Objective: Send each entry back exactly as given, pictures excluded.

Supplied entries:

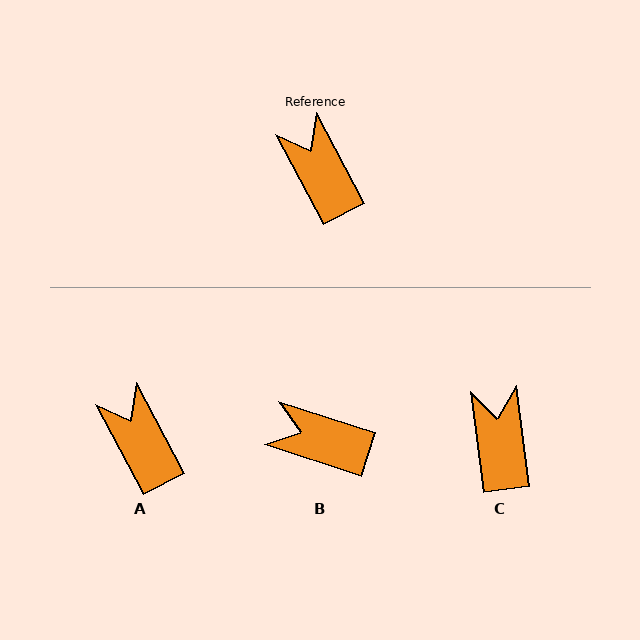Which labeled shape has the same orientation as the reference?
A.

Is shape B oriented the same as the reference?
No, it is off by about 44 degrees.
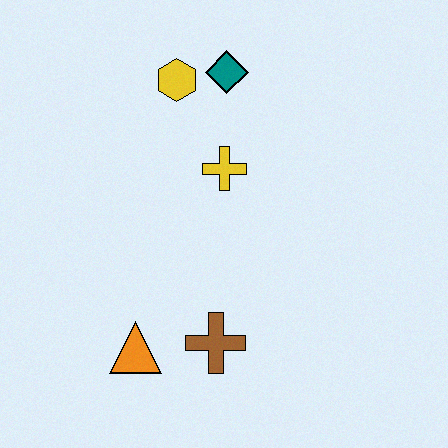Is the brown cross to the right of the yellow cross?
No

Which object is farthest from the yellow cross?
The orange triangle is farthest from the yellow cross.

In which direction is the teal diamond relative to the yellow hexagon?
The teal diamond is to the right of the yellow hexagon.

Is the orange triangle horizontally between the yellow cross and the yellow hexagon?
No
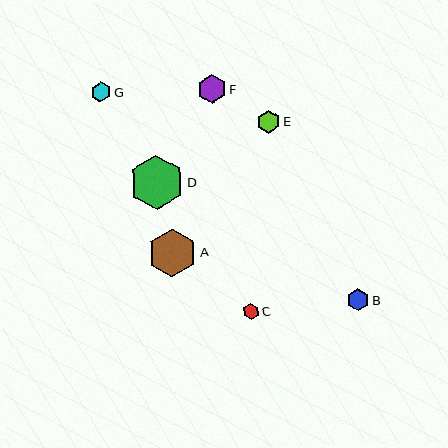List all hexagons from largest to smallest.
From largest to smallest: D, A, F, E, B, G, C.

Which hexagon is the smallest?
Hexagon C is the smallest with a size of approximately 16 pixels.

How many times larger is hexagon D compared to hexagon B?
Hexagon D is approximately 2.5 times the size of hexagon B.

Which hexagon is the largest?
Hexagon D is the largest with a size of approximately 54 pixels.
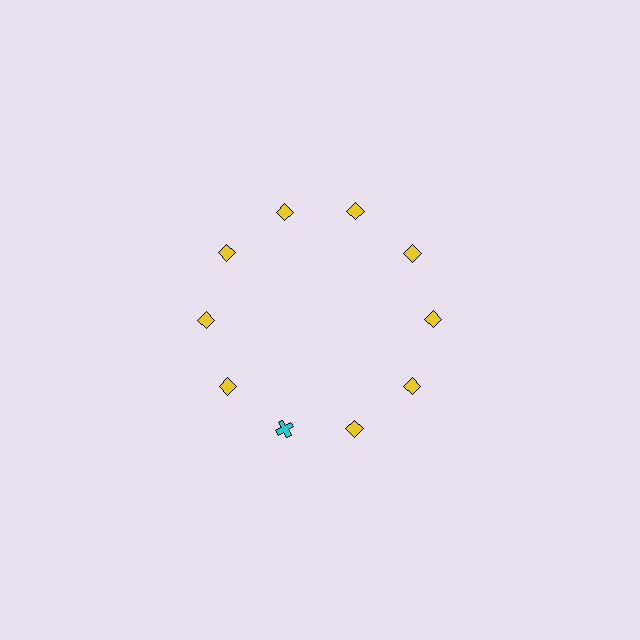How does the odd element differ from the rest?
It differs in both color (cyan instead of yellow) and shape (cross instead of diamond).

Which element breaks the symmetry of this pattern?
The cyan cross at roughly the 7 o'clock position breaks the symmetry. All other shapes are yellow diamonds.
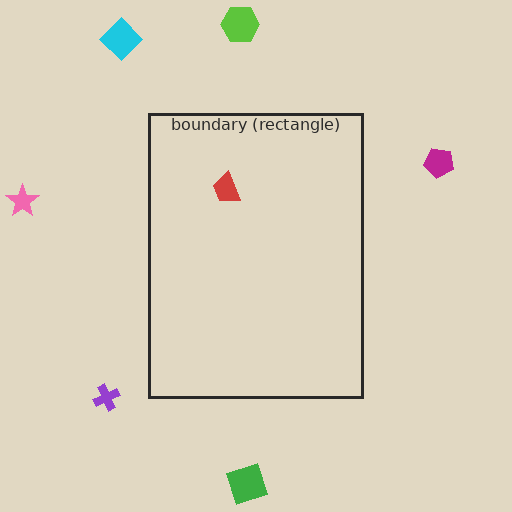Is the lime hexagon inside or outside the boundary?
Outside.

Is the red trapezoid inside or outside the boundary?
Inside.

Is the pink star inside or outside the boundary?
Outside.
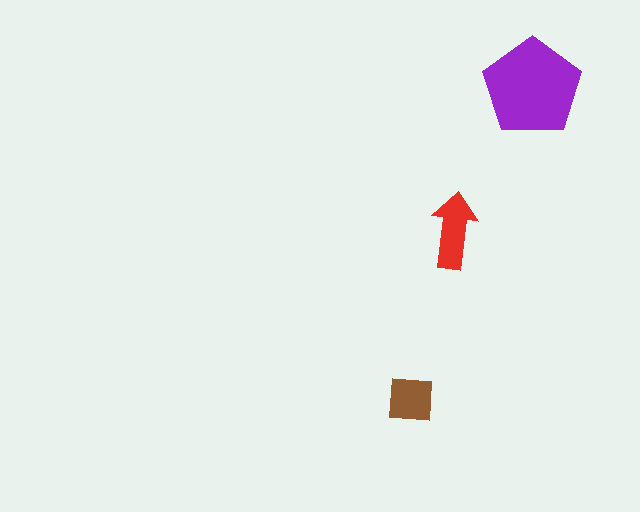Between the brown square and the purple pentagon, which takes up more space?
The purple pentagon.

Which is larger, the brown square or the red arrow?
The red arrow.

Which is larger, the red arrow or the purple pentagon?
The purple pentagon.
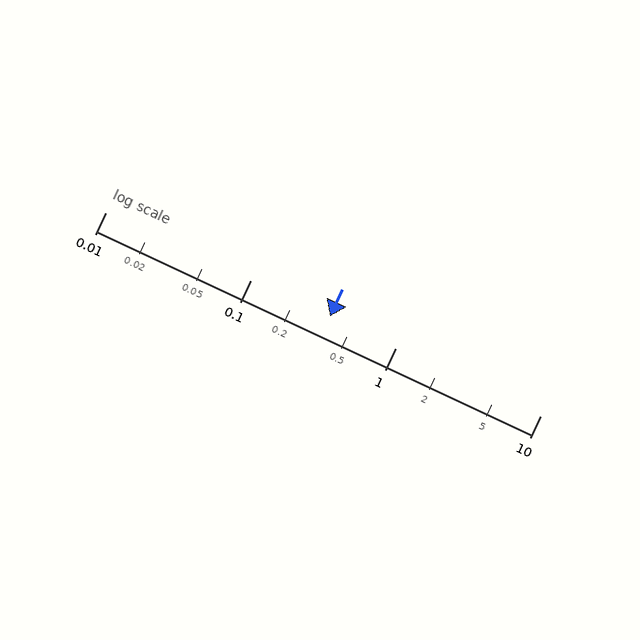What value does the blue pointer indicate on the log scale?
The pointer indicates approximately 0.35.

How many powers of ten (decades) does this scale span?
The scale spans 3 decades, from 0.01 to 10.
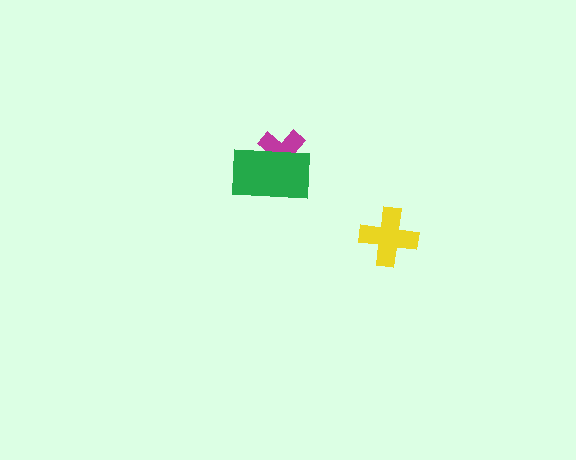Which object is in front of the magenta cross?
The green rectangle is in front of the magenta cross.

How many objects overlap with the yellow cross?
0 objects overlap with the yellow cross.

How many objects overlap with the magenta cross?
1 object overlaps with the magenta cross.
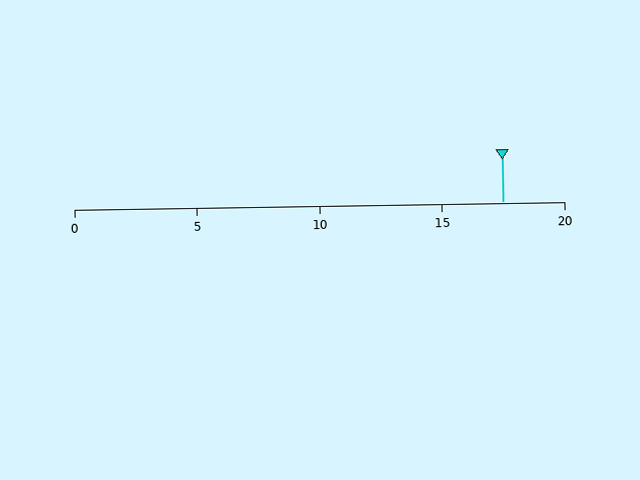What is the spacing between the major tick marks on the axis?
The major ticks are spaced 5 apart.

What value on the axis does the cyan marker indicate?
The marker indicates approximately 17.5.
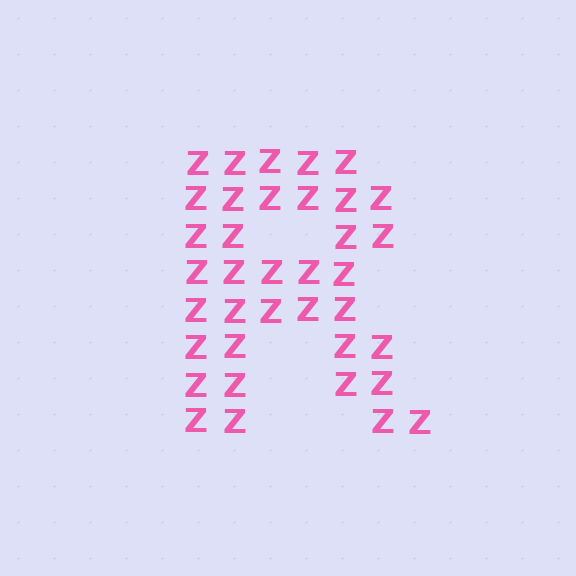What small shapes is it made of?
It is made of small letter Z's.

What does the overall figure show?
The overall figure shows the letter R.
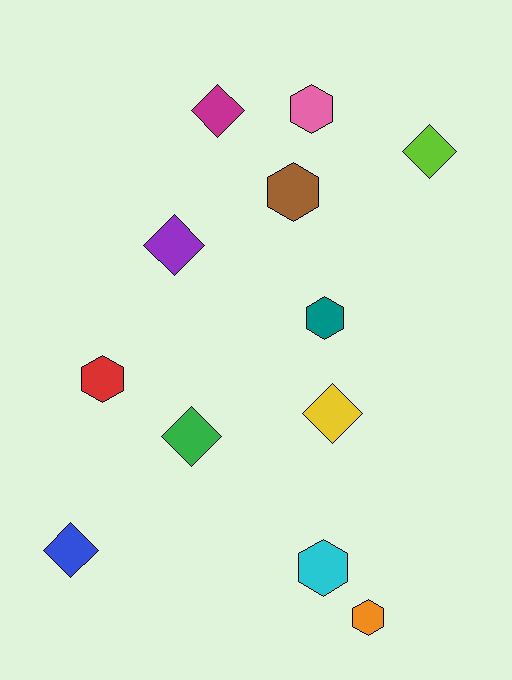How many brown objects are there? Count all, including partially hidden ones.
There is 1 brown object.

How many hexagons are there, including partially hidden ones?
There are 6 hexagons.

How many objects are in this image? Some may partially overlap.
There are 12 objects.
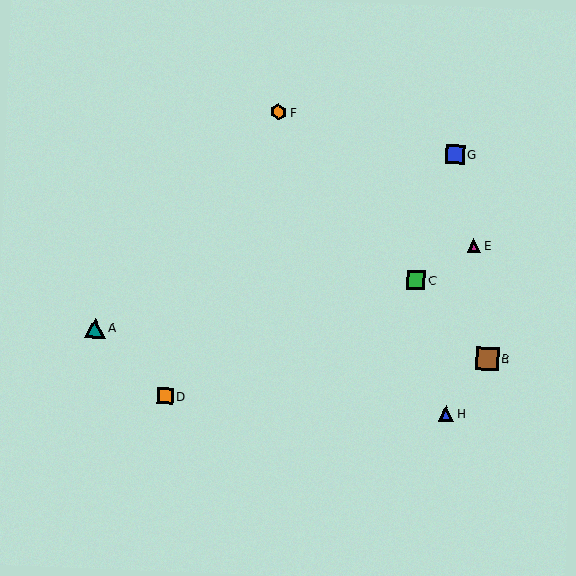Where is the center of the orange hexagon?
The center of the orange hexagon is at (278, 112).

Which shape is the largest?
The brown square (labeled B) is the largest.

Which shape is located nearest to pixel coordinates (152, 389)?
The orange square (labeled D) at (165, 396) is nearest to that location.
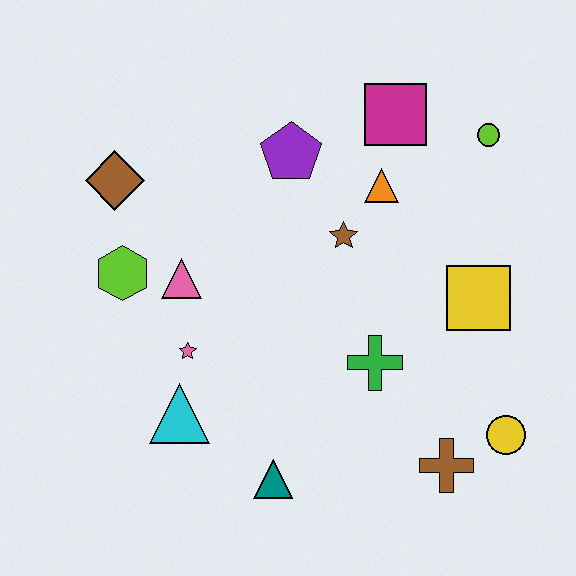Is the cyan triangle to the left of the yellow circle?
Yes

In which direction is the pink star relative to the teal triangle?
The pink star is above the teal triangle.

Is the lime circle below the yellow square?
No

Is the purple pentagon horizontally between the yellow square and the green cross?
No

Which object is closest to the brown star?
The orange triangle is closest to the brown star.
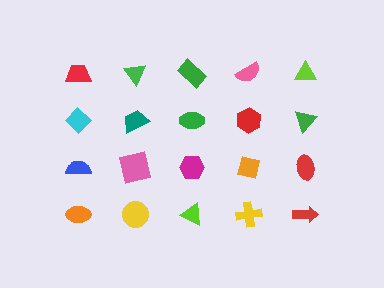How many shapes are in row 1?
5 shapes.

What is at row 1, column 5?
A lime triangle.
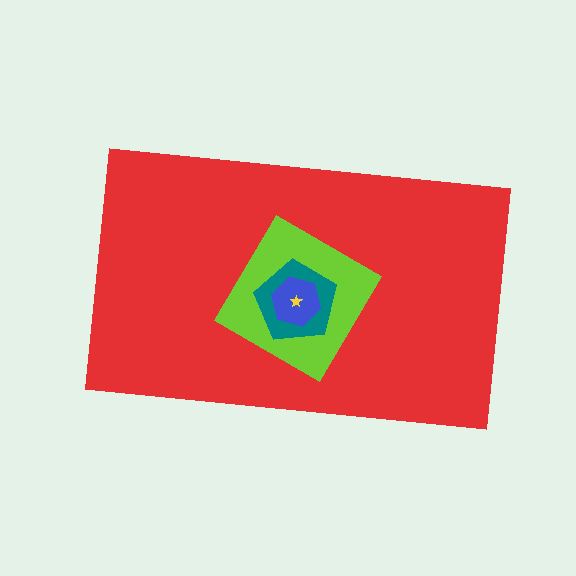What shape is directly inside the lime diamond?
The teal pentagon.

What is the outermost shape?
The red rectangle.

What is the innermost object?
The yellow star.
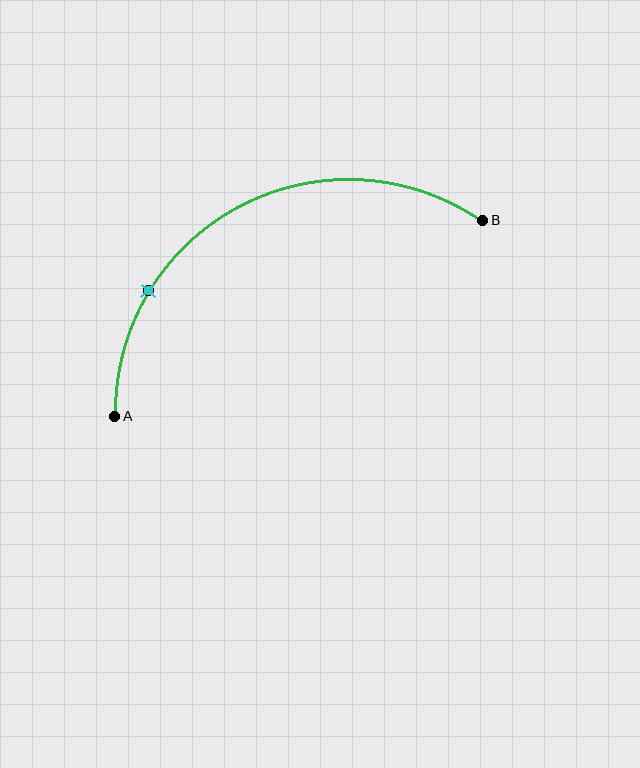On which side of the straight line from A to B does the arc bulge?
The arc bulges above the straight line connecting A and B.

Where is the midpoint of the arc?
The arc midpoint is the point on the curve farthest from the straight line joining A and B. It sits above that line.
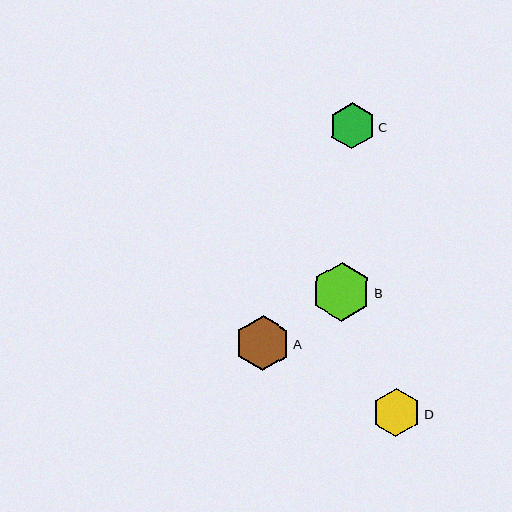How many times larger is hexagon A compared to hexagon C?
Hexagon A is approximately 1.2 times the size of hexagon C.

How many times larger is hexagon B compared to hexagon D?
Hexagon B is approximately 1.2 times the size of hexagon D.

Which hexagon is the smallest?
Hexagon C is the smallest with a size of approximately 46 pixels.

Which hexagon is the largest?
Hexagon B is the largest with a size of approximately 59 pixels.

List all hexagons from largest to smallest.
From largest to smallest: B, A, D, C.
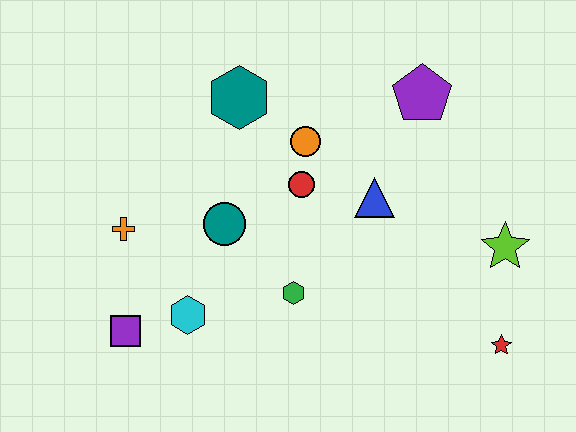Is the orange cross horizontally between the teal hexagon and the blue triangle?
No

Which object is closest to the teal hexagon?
The orange circle is closest to the teal hexagon.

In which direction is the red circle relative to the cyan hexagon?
The red circle is above the cyan hexagon.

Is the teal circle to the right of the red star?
No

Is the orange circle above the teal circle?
Yes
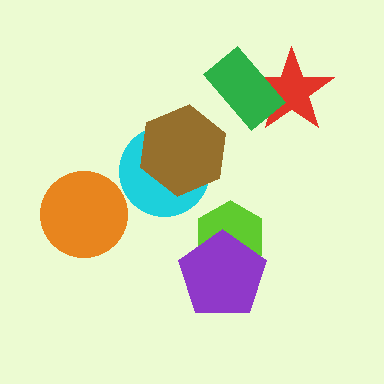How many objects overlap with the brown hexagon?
1 object overlaps with the brown hexagon.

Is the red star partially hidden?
Yes, it is partially covered by another shape.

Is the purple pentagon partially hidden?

Reply to the task:
Which labeled shape has the same orientation as the reference?
A.

Is shape B oriented the same as the reference?
No, it is off by about 44 degrees.
Is the brown cross to the right of the yellow cross?
No

Which object is farthest from the yellow cross?
The orange triangle is farthest from the yellow cross.

In which direction is the teal diamond relative to the yellow hexagon?
The teal diamond is to the right of the yellow hexagon.

Is the orange triangle horizontally between the yellow cross and the yellow hexagon?
No
List all hexagons from largest to smallest.
From largest to smallest: D, A, F, E, B, G, C.

Which hexagon is the smallest?
Hexagon C is the smallest with a size of approximately 16 pixels.

How many times larger is hexagon D compared to hexagon B?
Hexagon D is approximately 2.5 times the size of hexagon B.

Which hexagon is the largest?
Hexagon D is the largest with a size of approximately 54 pixels.
How does the odd element differ from the rest?
It differs in both color (cyan instead of yellow) and shape (cross instead of diamond).

Which element breaks the symmetry of this pattern?
The cyan cross at roughly the 7 o'clock position breaks the symmetry. All other shapes are yellow diamonds.
Is the lime hexagon inside or outside the boundary?
Outside.

Is the red trapezoid inside or outside the boundary?
Inside.

Is the pink star inside or outside the boundary?
Outside.
Between the brown square and the purple pentagon, which takes up more space?
The purple pentagon.

Which is larger, the brown square or the red arrow?
The red arrow.

Which is larger, the red arrow or the purple pentagon?
The purple pentagon.
What value does the blue pointer indicate on the log scale?
The pointer indicates approximately 0.35.

How many powers of ten (decades) does this scale span?
The scale spans 3 decades, from 0.01 to 10.
Which object is in front of the magenta cross?
The green rectangle is in front of the magenta cross.

How many objects overlap with the yellow cross?
0 objects overlap with the yellow cross.

How many objects overlap with the magenta cross?
1 object overlaps with the magenta cross.
What is the spacing between the major tick marks on the axis?
The major ticks are spaced 5 apart.

What value on the axis does the cyan marker indicate?
The marker indicates approximately 17.5.
What small shapes is it made of?
It is made of small letter Z's.

What does the overall figure show?
The overall figure shows the letter R.
How many brown objects are there? Count all, including partially hidden ones.
There is 1 brown object.

How many hexagons are there, including partially hidden ones?
There are 6 hexagons.

How many objects are in this image? Some may partially overlap.
There are 12 objects.
Where is the center of the orange hexagon?
The center of the orange hexagon is at (278, 112).

Which shape is the largest?
The brown square (labeled B) is the largest.

Which shape is located nearest to pixel coordinates (152, 389)?
The orange square (labeled D) at (165, 396) is nearest to that location.
Is the cyan triangle to the left of the yellow circle?
Yes

In which direction is the pink star relative to the teal triangle?
The pink star is above the teal triangle.

Is the lime circle below the yellow square?
No

Is the purple pentagon horizontally between the yellow square and the green cross?
No

Which object is closest to the brown star?
The orange triangle is closest to the brown star.
How many shapes are in row 1?
5 shapes.

What is at row 1, column 5?
A lime triangle.
What shape is directly inside the lime diamond?
The teal pentagon.

What is the outermost shape?
The red rectangle.

What is the innermost object?
The yellow star.
On which side of the straight line from A to B does the arc bulge?
The arc bulges above the straight line connecting A and B.

Where is the midpoint of the arc?
The arc midpoint is the point on the curve farthest from the straight line joining A and B. It sits above that line.
How many times larger is hexagon A compared to hexagon C?
Hexagon A is approximately 1.2 times the size of hexagon C.

How many times larger is hexagon B compared to hexagon D?
Hexagon B is approximately 1.2 times the size of hexagon D.

Which hexagon is the smallest?
Hexagon C is the smallest with a size of approximately 46 pixels.

Which hexagon is the largest?
Hexagon B is the largest with a size of approximately 59 pixels.

List all hexagons from largest to smallest.
From largest to smallest: B, A, D, C.
Is the orange cross horizontally between the teal hexagon and the blue triangle?
No

Which object is closest to the teal hexagon?
The orange circle is closest to the teal hexagon.

In which direction is the red circle relative to the cyan hexagon?
The red circle is above the cyan hexagon.

Is the teal circle to the right of the red star?
No

Is the orange circle above the teal circle?
Yes
How many objects overlap with the brown hexagon?
1 object overlaps with the brown hexagon.

Is the red star partially hidden?
Yes, it is partially covered by another shape.

Is the purple pentagon partially hidden?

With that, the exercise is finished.